▼

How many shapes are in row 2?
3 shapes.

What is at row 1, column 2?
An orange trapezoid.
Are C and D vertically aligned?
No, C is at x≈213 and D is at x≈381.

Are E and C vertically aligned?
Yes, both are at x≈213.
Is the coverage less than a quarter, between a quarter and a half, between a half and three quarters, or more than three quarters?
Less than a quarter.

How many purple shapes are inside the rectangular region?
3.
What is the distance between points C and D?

▲
▼

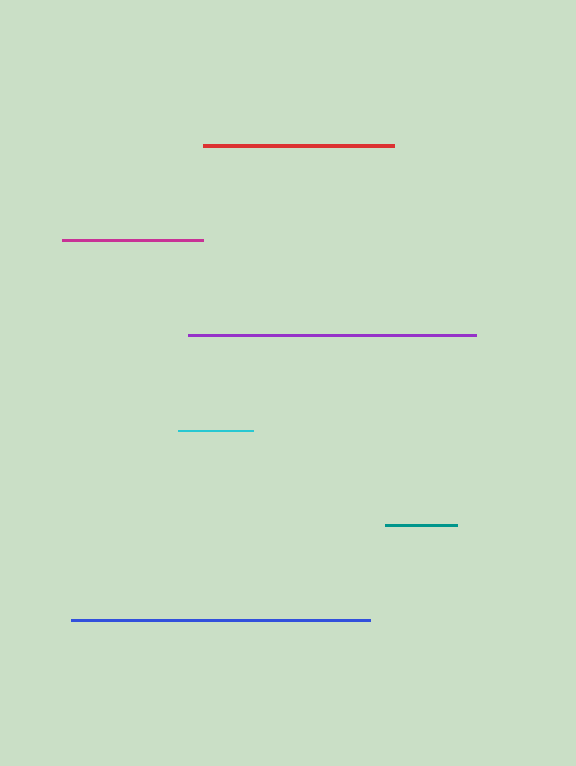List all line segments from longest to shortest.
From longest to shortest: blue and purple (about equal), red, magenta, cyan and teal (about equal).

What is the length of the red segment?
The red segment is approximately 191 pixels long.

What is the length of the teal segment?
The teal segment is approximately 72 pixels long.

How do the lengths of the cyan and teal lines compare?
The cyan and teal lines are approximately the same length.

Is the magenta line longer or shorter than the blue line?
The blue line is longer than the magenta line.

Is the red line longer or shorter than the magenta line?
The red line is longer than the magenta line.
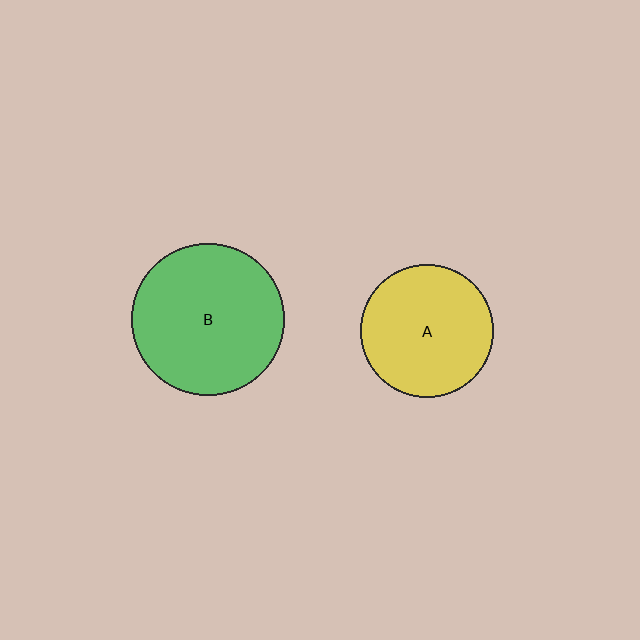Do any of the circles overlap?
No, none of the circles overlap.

▲

• What the task requires
Quote word for word every line from the one that has "Are E and C vertically aligned?" through the one that has "What is the distance between points C and D?".

• Full output
Are E and C vertically aligned?
Yes, both are at x≈213.
Is the coverage less than a quarter, between a quarter and a half, between a half and three quarters, or more than three quarters?
Less than a quarter.

How many purple shapes are inside the rectangular region?
3.
What is the distance between points C and D?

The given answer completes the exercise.